* Exercise
Locate the line containing "Is the temperature above or below 90°F?" in the material below; repeat it and every line after it, exactly as written.

* BEGIN Records to use *

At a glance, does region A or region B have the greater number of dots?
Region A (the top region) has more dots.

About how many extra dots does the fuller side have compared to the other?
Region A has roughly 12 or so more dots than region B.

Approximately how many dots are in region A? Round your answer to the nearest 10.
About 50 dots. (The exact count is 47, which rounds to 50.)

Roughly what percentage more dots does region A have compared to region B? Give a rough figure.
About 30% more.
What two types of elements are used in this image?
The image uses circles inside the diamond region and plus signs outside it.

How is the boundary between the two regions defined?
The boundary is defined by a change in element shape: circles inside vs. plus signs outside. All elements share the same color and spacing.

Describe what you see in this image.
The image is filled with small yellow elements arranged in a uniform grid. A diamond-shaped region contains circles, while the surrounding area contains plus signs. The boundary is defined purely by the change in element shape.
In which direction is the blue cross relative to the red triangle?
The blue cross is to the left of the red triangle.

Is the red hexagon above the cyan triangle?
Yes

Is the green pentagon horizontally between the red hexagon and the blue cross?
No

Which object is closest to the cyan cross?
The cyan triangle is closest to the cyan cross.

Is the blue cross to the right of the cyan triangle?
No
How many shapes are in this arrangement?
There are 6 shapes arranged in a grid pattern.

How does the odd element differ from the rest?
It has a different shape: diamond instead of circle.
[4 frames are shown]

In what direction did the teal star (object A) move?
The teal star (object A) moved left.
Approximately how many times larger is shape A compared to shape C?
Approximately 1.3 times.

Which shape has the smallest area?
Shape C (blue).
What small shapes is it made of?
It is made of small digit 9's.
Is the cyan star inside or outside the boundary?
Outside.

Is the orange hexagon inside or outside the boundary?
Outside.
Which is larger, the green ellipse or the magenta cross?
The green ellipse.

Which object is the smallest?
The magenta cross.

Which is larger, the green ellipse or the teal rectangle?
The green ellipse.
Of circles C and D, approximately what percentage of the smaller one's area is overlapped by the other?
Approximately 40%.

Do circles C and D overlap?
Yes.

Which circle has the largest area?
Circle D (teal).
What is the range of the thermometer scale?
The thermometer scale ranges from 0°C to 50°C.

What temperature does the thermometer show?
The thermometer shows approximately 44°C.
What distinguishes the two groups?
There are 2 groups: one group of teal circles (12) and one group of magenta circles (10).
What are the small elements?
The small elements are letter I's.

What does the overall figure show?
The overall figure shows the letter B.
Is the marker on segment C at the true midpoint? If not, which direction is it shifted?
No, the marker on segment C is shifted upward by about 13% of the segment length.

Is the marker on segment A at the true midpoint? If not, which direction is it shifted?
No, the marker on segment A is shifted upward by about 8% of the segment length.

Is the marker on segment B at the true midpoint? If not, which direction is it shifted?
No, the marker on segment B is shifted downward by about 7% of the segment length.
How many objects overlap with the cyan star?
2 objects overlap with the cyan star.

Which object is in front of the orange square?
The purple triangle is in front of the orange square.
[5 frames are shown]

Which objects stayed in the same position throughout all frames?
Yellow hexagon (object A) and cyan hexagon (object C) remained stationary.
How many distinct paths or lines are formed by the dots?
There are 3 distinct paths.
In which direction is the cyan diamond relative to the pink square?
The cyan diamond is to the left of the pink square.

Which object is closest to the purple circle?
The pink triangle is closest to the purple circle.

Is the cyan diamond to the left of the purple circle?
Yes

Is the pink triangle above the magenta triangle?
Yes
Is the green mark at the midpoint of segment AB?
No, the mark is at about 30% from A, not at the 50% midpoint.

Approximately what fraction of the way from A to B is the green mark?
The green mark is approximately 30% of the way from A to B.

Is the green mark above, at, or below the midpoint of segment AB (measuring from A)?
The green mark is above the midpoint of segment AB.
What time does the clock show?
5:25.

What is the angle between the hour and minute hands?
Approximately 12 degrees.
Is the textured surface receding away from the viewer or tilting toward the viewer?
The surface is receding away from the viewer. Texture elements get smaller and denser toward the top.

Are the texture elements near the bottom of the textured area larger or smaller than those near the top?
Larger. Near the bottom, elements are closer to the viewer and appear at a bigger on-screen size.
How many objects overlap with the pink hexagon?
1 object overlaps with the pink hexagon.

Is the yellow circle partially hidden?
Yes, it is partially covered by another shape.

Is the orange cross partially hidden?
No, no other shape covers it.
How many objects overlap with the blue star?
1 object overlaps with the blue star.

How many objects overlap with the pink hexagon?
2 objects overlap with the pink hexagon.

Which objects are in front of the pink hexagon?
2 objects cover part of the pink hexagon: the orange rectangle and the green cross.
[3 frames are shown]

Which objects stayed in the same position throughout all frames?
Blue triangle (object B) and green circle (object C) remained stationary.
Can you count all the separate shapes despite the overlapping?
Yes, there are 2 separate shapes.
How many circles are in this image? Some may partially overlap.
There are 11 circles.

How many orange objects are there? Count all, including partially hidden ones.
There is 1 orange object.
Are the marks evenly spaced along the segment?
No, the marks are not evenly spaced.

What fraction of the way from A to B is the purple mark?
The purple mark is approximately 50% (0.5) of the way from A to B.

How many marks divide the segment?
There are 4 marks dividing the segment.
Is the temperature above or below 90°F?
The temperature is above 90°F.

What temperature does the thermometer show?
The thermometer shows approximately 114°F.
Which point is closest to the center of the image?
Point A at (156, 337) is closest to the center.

* END Records to use *

* Response below
Is the temperature above or below 90°F?
The temperature is above 90°F.

What temperature does the thermometer show?
The thermometer shows approximately 114°F.
Which point is closest to the center of the image?
Point A at (156, 337) is closest to the center.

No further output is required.